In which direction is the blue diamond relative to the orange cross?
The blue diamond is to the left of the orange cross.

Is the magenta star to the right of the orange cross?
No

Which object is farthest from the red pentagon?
---
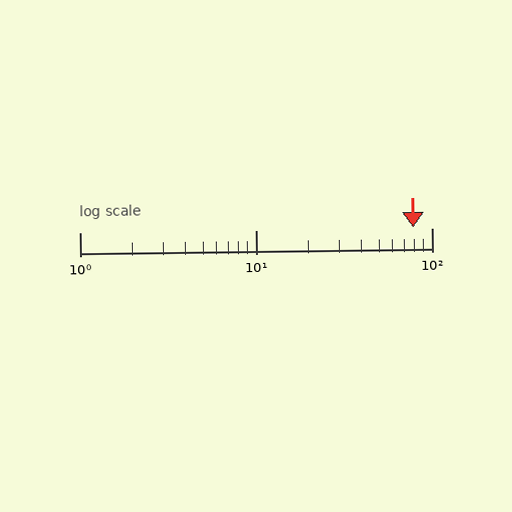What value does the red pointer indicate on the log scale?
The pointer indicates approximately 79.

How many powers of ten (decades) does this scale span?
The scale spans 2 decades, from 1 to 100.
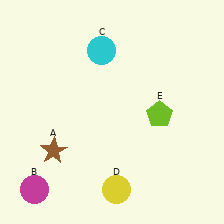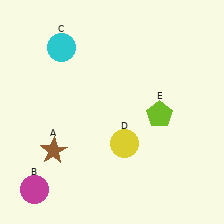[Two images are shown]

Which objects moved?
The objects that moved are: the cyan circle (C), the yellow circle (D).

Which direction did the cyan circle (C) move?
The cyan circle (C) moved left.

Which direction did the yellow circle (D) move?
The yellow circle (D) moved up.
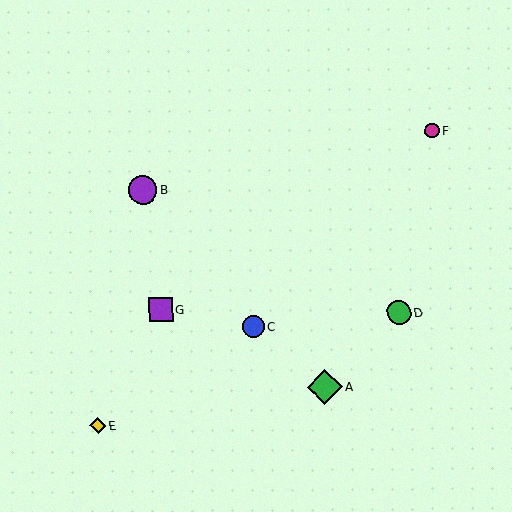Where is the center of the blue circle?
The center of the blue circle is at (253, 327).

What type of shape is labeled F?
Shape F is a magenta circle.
...
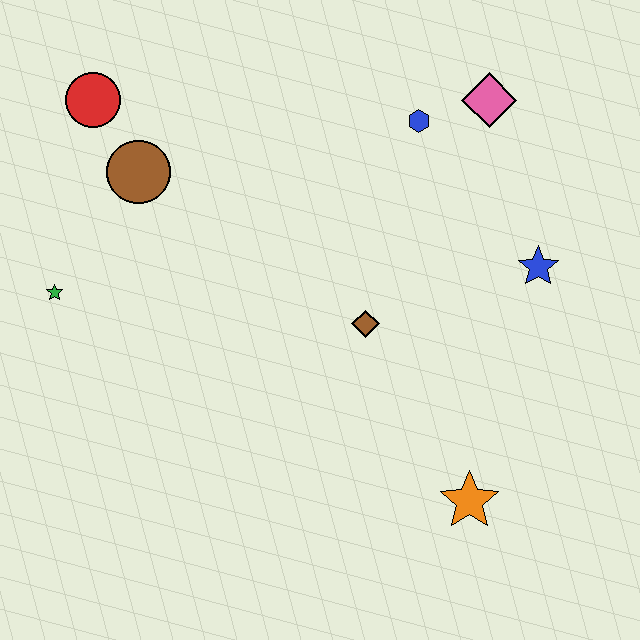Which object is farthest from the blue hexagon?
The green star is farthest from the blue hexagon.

▶ What you need to do
From the records above, repeat exactly the lines from the one with "In which direction" through the one with "Which object is farthest from the red", both included.

▶ Solved exercise
In which direction is the blue diamond relative to the orange cross?
The blue diamond is to the left of the orange cross.

Is the magenta star to the right of the orange cross?
No

Which object is farthest from the red pentagon?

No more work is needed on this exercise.